* WHAT YOU ARE ASKED TO DO *
Transcribe the data in full and exactly, omitting any pictures.
•••••
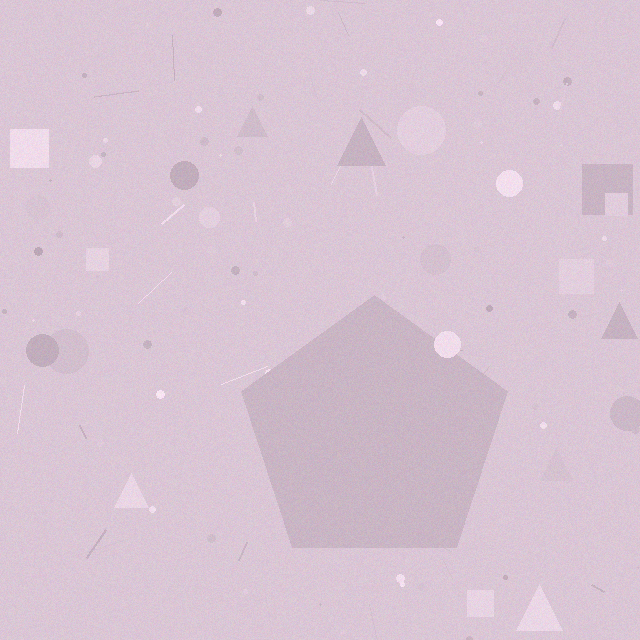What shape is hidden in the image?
A pentagon is hidden in the image.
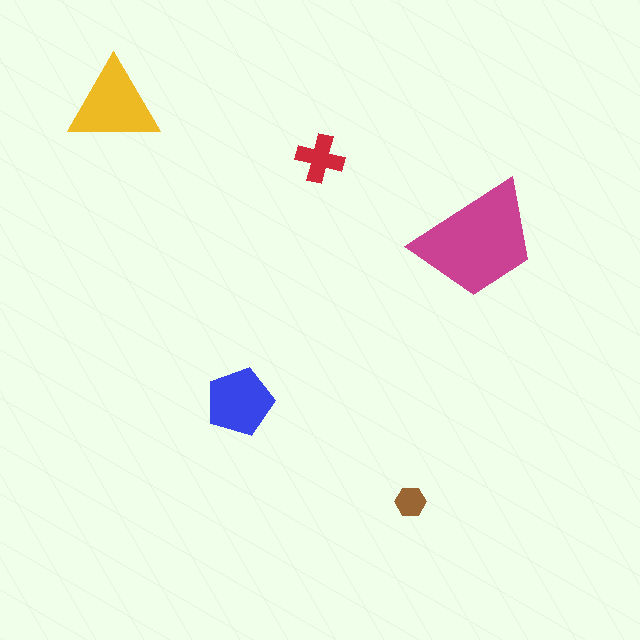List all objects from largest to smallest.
The magenta trapezoid, the yellow triangle, the blue pentagon, the red cross, the brown hexagon.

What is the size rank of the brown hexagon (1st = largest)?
5th.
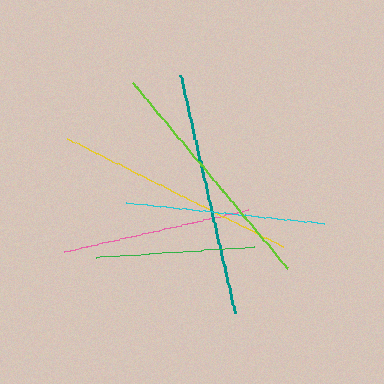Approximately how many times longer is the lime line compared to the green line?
The lime line is approximately 1.5 times the length of the green line.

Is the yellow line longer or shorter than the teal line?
The teal and yellow lines are approximately the same length (about 243 and 241 pixels).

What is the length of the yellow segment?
The yellow segment is approximately 241 pixels long.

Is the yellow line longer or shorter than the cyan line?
The yellow line is longer than the cyan line.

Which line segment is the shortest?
The green line is the shortest at approximately 158 pixels.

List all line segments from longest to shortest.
From longest to shortest: teal, lime and yellow (about equal), cyan and pink (about equal), green.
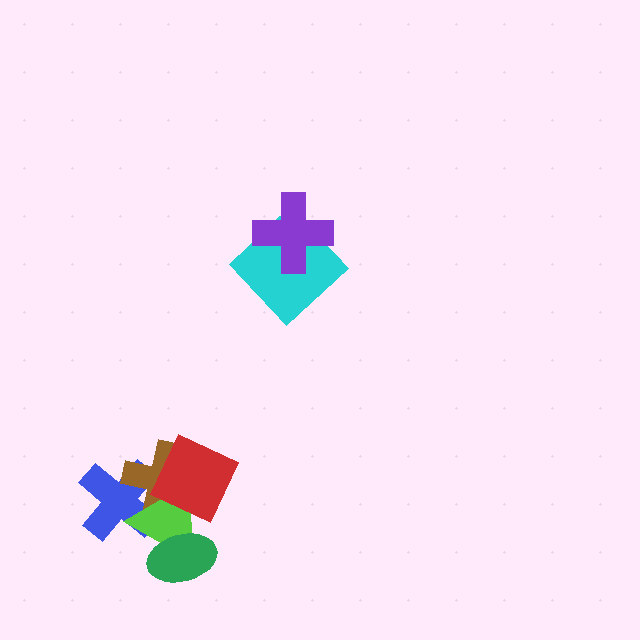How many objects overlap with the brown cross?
3 objects overlap with the brown cross.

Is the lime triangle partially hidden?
Yes, it is partially covered by another shape.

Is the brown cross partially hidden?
Yes, it is partially covered by another shape.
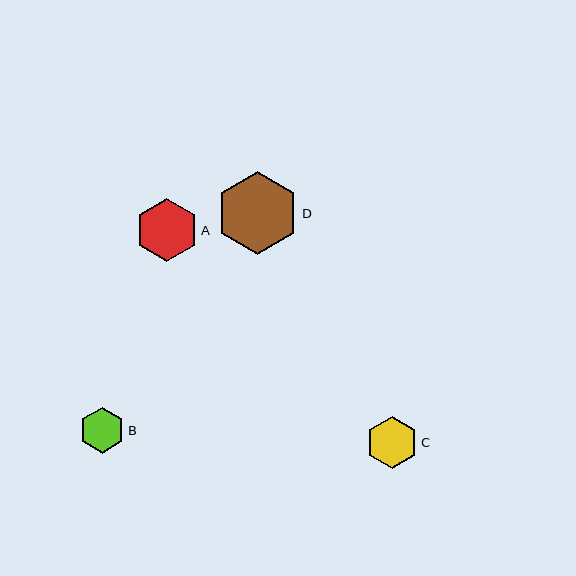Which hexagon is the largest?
Hexagon D is the largest with a size of approximately 83 pixels.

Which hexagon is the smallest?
Hexagon B is the smallest with a size of approximately 46 pixels.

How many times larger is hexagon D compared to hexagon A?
Hexagon D is approximately 1.3 times the size of hexagon A.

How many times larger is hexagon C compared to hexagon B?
Hexagon C is approximately 1.1 times the size of hexagon B.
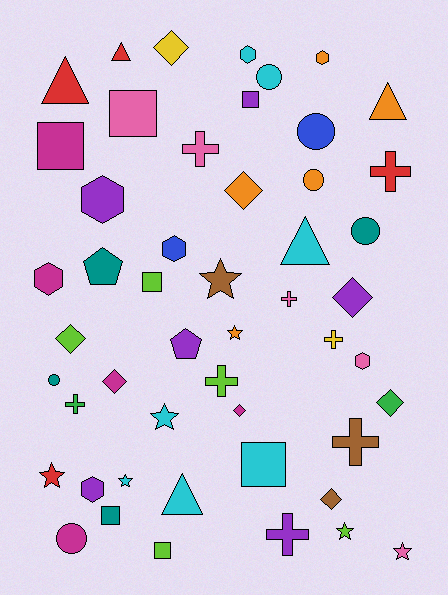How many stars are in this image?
There are 7 stars.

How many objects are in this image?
There are 50 objects.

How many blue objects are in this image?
There are 2 blue objects.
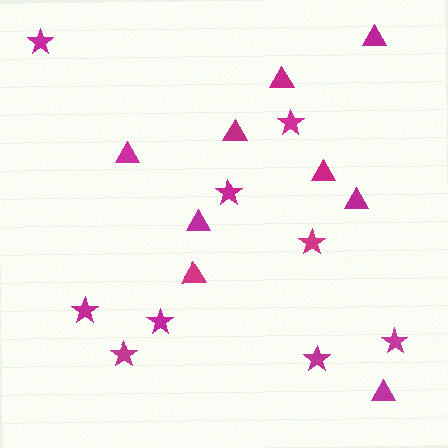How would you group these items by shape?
There are 2 groups: one group of triangles (9) and one group of stars (9).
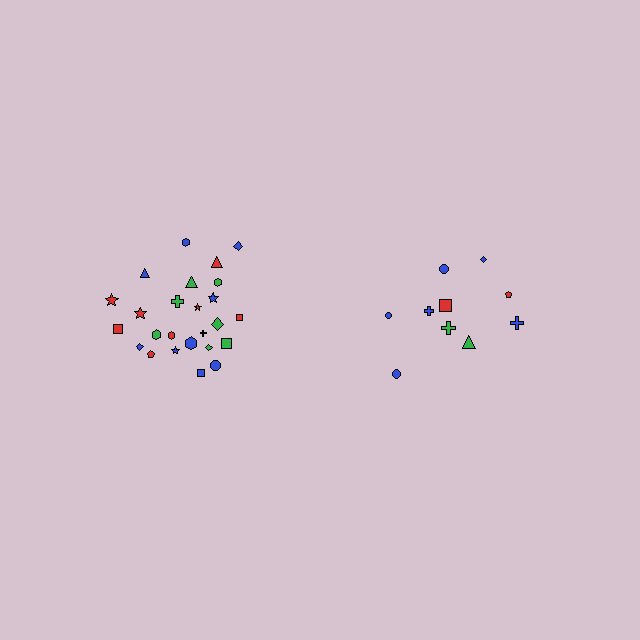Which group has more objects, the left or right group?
The left group.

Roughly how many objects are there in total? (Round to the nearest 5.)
Roughly 35 objects in total.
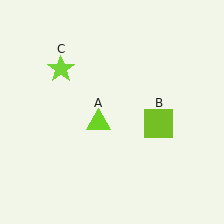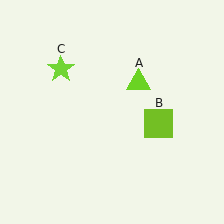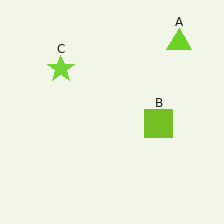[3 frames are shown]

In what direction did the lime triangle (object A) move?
The lime triangle (object A) moved up and to the right.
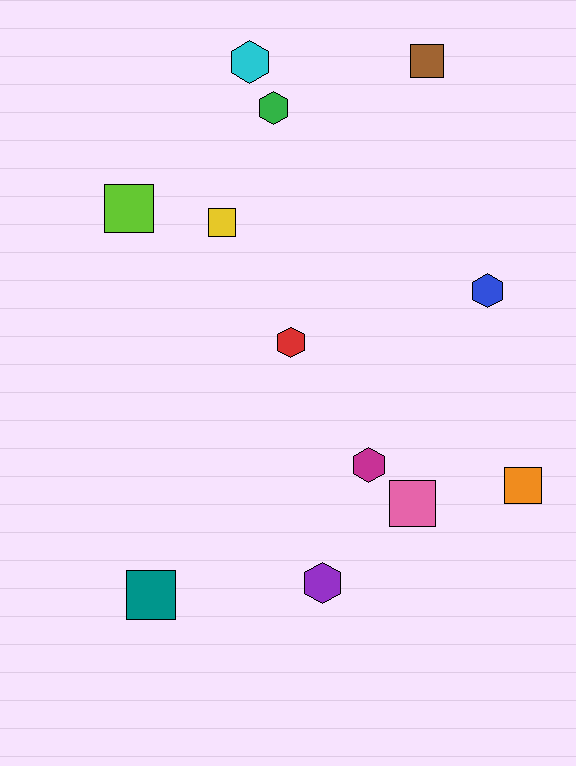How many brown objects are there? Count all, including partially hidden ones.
There is 1 brown object.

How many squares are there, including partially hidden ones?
There are 6 squares.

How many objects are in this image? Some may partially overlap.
There are 12 objects.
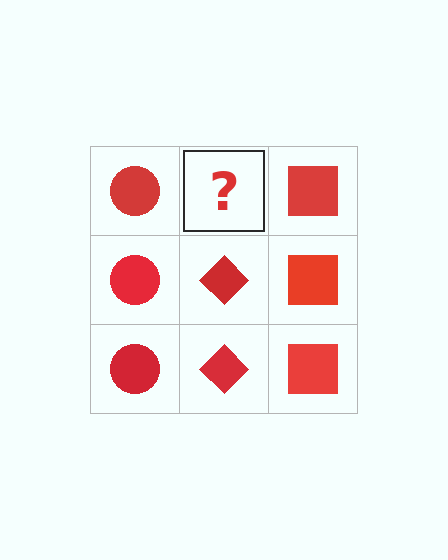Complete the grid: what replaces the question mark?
The question mark should be replaced with a red diamond.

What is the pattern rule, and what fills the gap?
The rule is that each column has a consistent shape. The gap should be filled with a red diamond.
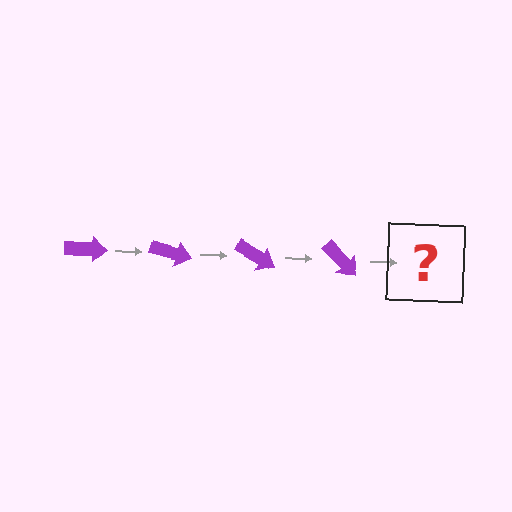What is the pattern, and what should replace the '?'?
The pattern is that the arrow rotates 15 degrees clockwise each step. The '?' should be a purple arrow rotated 60 degrees clockwise.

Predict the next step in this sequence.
The next step is a purple arrow rotated 60 degrees clockwise.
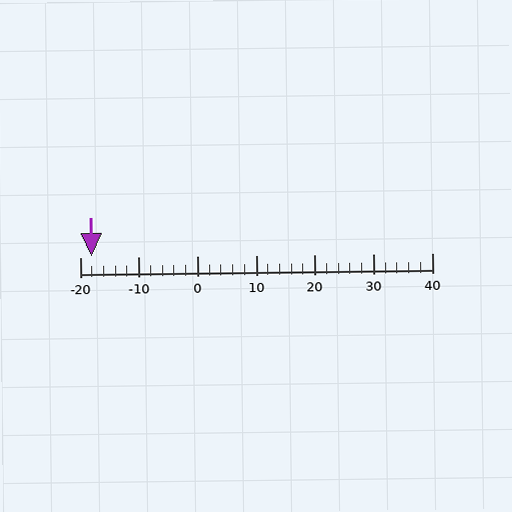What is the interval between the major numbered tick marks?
The major tick marks are spaced 10 units apart.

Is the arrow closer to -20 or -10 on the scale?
The arrow is closer to -20.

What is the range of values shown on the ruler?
The ruler shows values from -20 to 40.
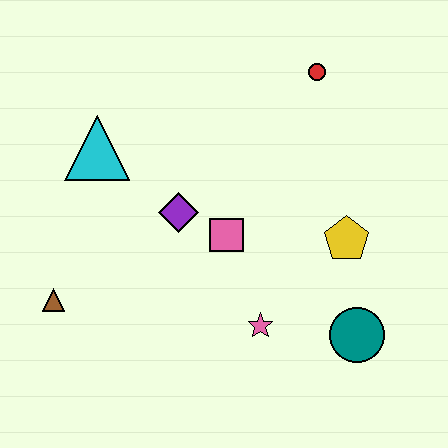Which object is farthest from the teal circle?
The cyan triangle is farthest from the teal circle.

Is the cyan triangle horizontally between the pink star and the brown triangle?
Yes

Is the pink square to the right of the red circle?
No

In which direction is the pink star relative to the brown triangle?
The pink star is to the right of the brown triangle.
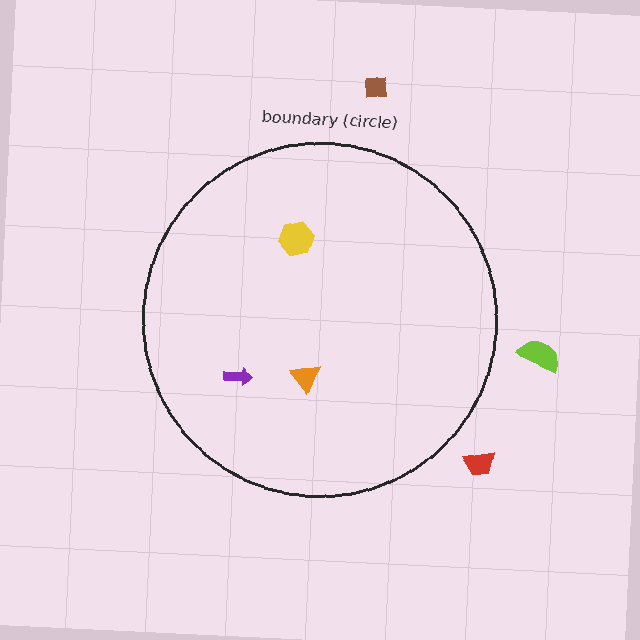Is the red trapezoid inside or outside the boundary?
Outside.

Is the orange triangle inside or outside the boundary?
Inside.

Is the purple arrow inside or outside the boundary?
Inside.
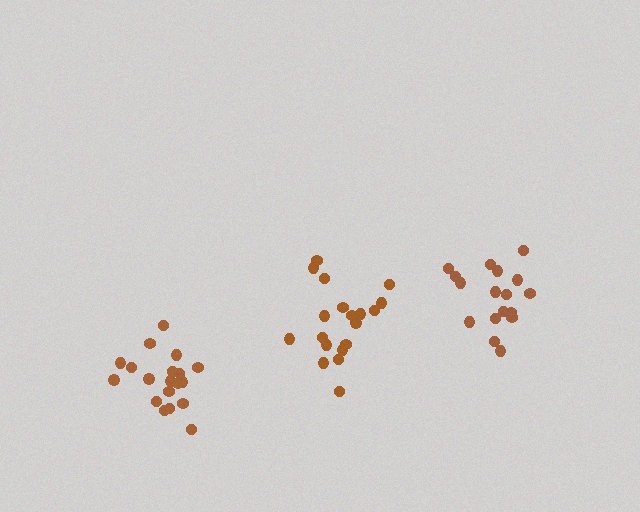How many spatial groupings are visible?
There are 3 spatial groupings.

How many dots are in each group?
Group 1: 19 dots, Group 2: 19 dots, Group 3: 17 dots (55 total).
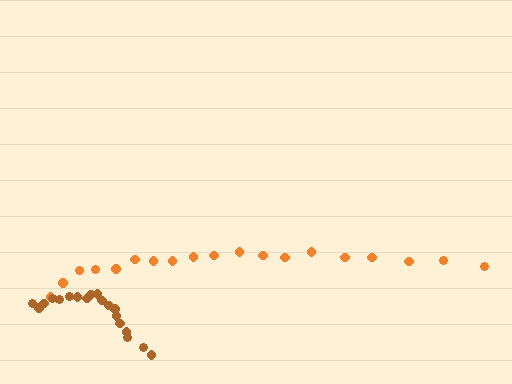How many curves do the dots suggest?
There are 2 distinct paths.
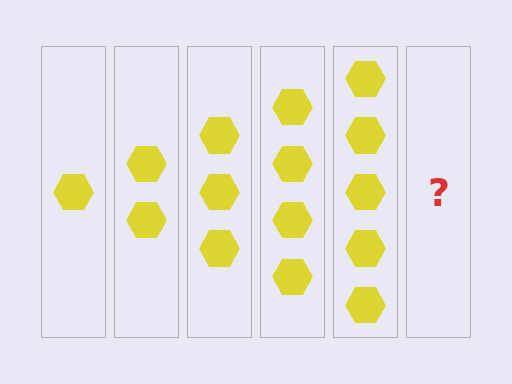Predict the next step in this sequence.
The next step is 6 hexagons.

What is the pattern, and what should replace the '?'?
The pattern is that each step adds one more hexagon. The '?' should be 6 hexagons.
•••••
* EXERCISE SOLUTION *
What shape is hidden in the image?
A pentagon is hidden in the image.
List all objects from largest to smallest.
The magenta trapezoid, the yellow triangle, the blue pentagon, the red cross, the brown hexagon.

What is the size rank of the brown hexagon (1st = largest)?
5th.
Approximately how many times longer is the lime line compared to the green line?
The lime line is approximately 1.5 times the length of the green line.

Is the yellow line longer or shorter than the teal line?
The teal and yellow lines are approximately the same length (about 243 and 241 pixels).

What is the length of the yellow segment?
The yellow segment is approximately 241 pixels long.

Is the yellow line longer or shorter than the cyan line?
The yellow line is longer than the cyan line.

Which line segment is the shortest?
The green line is the shortest at approximately 158 pixels.

List all line segments from longest to shortest.
From longest to shortest: teal, lime and yellow (about equal), cyan and pink (about equal), green.
How many objects overlap with the brown cross?
3 objects overlap with the brown cross.

Is the lime triangle partially hidden?
Yes, it is partially covered by another shape.

Is the brown cross partially hidden?
Yes, it is partially covered by another shape.
Which hexagon is the largest?
Hexagon D is the largest with a size of approximately 83 pixels.

Which hexagon is the smallest?
Hexagon B is the smallest with a size of approximately 46 pixels.

How many times larger is hexagon D compared to hexagon A?
Hexagon D is approximately 1.3 times the size of hexagon A.

How many times larger is hexagon C compared to hexagon B?
Hexagon C is approximately 1.1 times the size of hexagon B.
How many stars are in this image?
There are 7 stars.

How many objects are in this image?
There are 50 objects.

How many blue objects are in this image?
There are 2 blue objects.
How would you group these items by shape?
There are 2 groups: one group of triangles (9) and one group of stars (9).
Which group has more objects, the left or right group?
The left group.

Roughly how many objects are there in total? (Round to the nearest 5.)
Roughly 35 objects in total.
[3 frames are shown]

In what direction did the lime triangle (object A) move?
The lime triangle (object A) moved up and to the right.
How many brown objects are there? Count all, including partially hidden ones.
There is 1 brown object.

How many squares are there, including partially hidden ones?
There are 6 squares.

How many objects are in this image? Some may partially overlap.
There are 12 objects.
Complete the grid: what replaces the question mark?
The question mark should be replaced with a red diamond.

What is the pattern rule, and what fills the gap?
The rule is that each column has a consistent shape. The gap should be filled with a red diamond.
What is the pattern, and what should replace the '?'?
The pattern is that the arrow rotates 15 degrees clockwise each step. The '?' should be a purple arrow rotated 60 degrees clockwise.

Predict the next step in this sequence.
The next step is a purple arrow rotated 60 degrees clockwise.
What is the interval between the major numbered tick marks?
The major tick marks are spaced 10 units apart.

Is the arrow closer to -20 or -10 on the scale?
The arrow is closer to -20.

What is the range of values shown on the ruler?
The ruler shows values from -20 to 40.
Which object is farthest from the teal circle?
The cyan triangle is farthest from the teal circle.

Is the cyan triangle horizontally between the pink star and the brown triangle?
Yes

Is the pink square to the right of the red circle?
No

In which direction is the pink star relative to the brown triangle?
The pink star is to the right of the brown triangle.
Is the red trapezoid inside or outside the boundary?
Outside.

Is the orange triangle inside or outside the boundary?
Inside.

Is the purple arrow inside or outside the boundary?
Inside.
How many spatial groupings are visible?
There are 3 spatial groupings.

How many dots are in each group?
Group 1: 19 dots, Group 2: 19 dots, Group 3: 17 dots (55 total).
How many curves do the dots suggest?
There are 2 distinct paths.
Predict the next step in this sequence.
The next step is 6 hexagons.

What is the pattern, and what should replace the '?'?
The pattern is that each step adds one more hexagon. The '?' should be 6 hexagons.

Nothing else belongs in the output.